GIVEN REQUEST :: Transcribe the listing in full, excluding any pictures.
-- Start of DATA IN THIS EXERCISE --
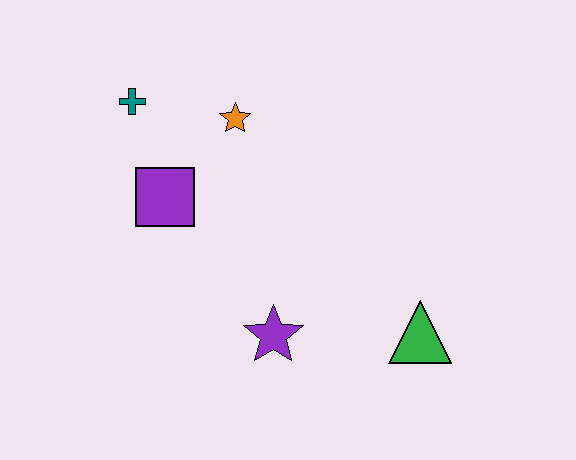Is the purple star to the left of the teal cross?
No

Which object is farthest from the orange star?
The green triangle is farthest from the orange star.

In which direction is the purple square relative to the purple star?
The purple square is above the purple star.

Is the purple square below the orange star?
Yes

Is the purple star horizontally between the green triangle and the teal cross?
Yes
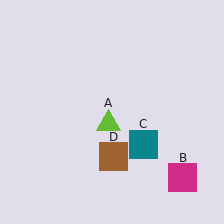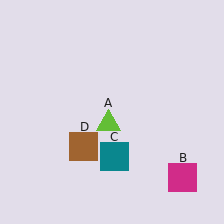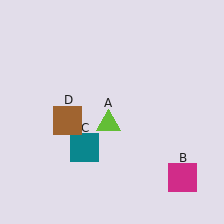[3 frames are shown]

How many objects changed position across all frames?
2 objects changed position: teal square (object C), brown square (object D).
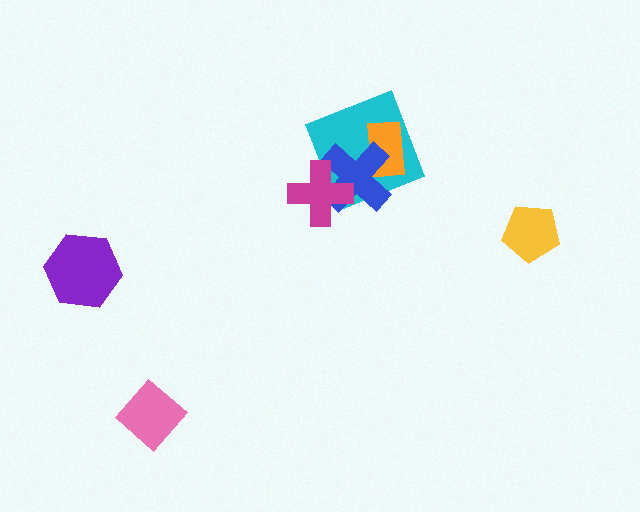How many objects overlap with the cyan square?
3 objects overlap with the cyan square.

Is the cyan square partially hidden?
Yes, it is partially covered by another shape.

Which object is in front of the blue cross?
The magenta cross is in front of the blue cross.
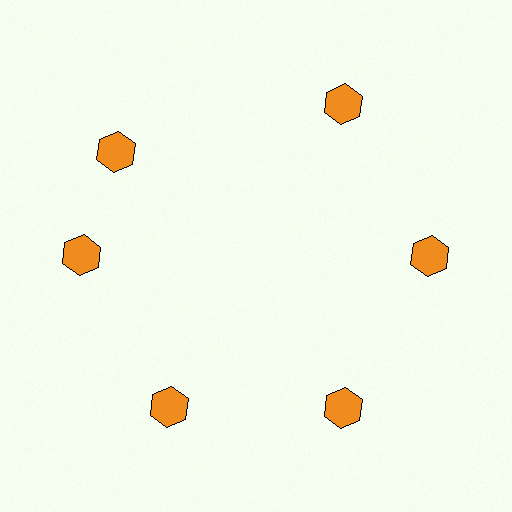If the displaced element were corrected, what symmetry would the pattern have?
It would have 6-fold rotational symmetry — the pattern would map onto itself every 60 degrees.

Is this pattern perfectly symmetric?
No. The 6 orange hexagons are arranged in a ring, but one element near the 11 o'clock position is rotated out of alignment along the ring, breaking the 6-fold rotational symmetry.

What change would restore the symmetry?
The symmetry would be restored by rotating it back into even spacing with its neighbors so that all 6 hexagons sit at equal angles and equal distance from the center.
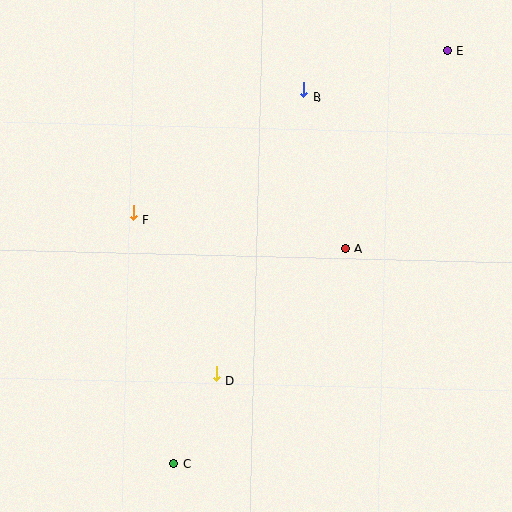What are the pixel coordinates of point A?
Point A is at (345, 248).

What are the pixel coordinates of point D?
Point D is at (216, 381).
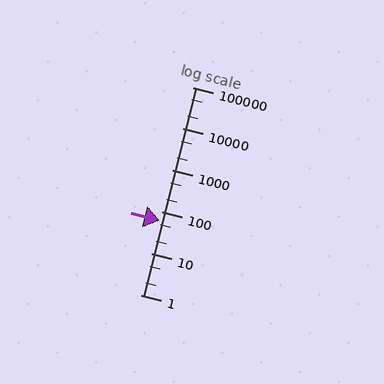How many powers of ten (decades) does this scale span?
The scale spans 5 decades, from 1 to 100000.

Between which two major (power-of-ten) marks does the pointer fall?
The pointer is between 10 and 100.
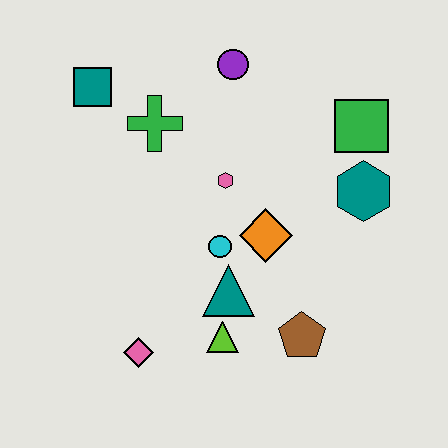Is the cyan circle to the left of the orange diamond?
Yes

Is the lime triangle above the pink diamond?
Yes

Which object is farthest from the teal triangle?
-- End of DATA IN THIS EXERCISE --
TASK RESULT ::
Is the purple star to the left of the teal cross?
No

Which object is farthest from the orange star?
The green triangle is farthest from the orange star.

In which direction is the purple square relative to the purple star?
The purple square is above the purple star.

Is the purple square below the orange star?
Yes

Is the purple star horizontally between the green triangle and the teal cross?
Yes
[3 frames are shown]

How many objects changed position across all frames?
2 objects changed position: teal square (object C), brown square (object D).
How many objects overlap with the cyan square?
3 objects overlap with the cyan square.

Is the cyan square partially hidden?
Yes, it is partially covered by another shape.

Which object is in front of the blue cross?
The magenta cross is in front of the blue cross.
If the displaced element were corrected, what symmetry would the pattern have?
It would have 6-fold rotational symmetry — the pattern would map onto itself every 60 degrees.

Is this pattern perfectly symmetric?
No. The 6 orange hexagons are arranged in a ring, but one element near the 11 o'clock position is rotated out of alignment along the ring, breaking the 6-fold rotational symmetry.

What change would restore the symmetry?
The symmetry would be restored by rotating it back into even spacing with its neighbors so that all 6 hexagons sit at equal angles and equal distance from the center.
What are the pixel coordinates of point A?
Point A is at (345, 248).

What are the pixel coordinates of point D?
Point D is at (216, 381).
How many powers of ten (decades) does this scale span?
The scale spans 5 decades, from 1 to 100000.

Between which two major (power-of-ten) marks does the pointer fall?
The pointer is between 10 and 100.
Is the cyan circle to the left of the orange diamond?
Yes

Is the lime triangle above the pink diamond?
Yes

Which object is farthest from the teal triangle?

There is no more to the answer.